- [YOUR INSTRUCTIONS]
Quote only the lines that start at the line with "In which compass" and run to the end of the entries; omit the pictures.

((

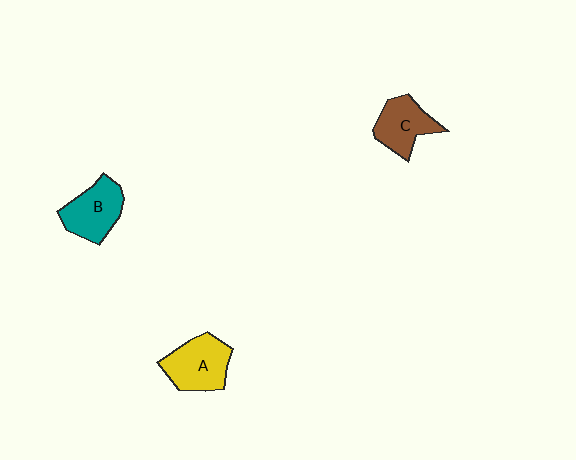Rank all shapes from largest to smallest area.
From largest to smallest: A (yellow), B (teal), C (brown).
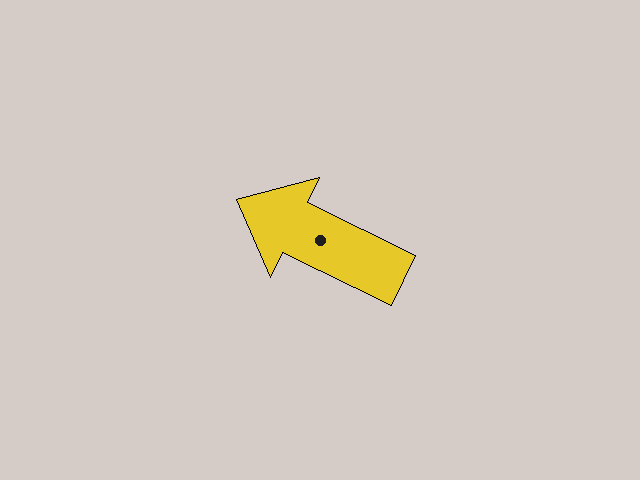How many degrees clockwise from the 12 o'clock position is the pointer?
Approximately 296 degrees.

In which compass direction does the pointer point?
Northwest.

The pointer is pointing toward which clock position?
Roughly 10 o'clock.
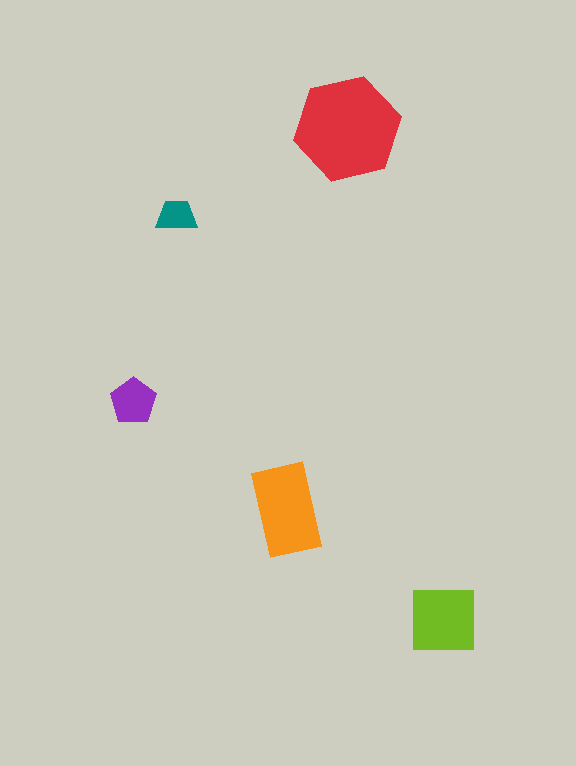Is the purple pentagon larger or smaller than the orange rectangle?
Smaller.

))

- [CORRECT RESPONSE]
In which compass direction does the pointer point?
Northwest.

The pointer is pointing toward which clock position?
Roughly 10 o'clock.
Is the purple pentagon larger or smaller than the orange rectangle?
Smaller.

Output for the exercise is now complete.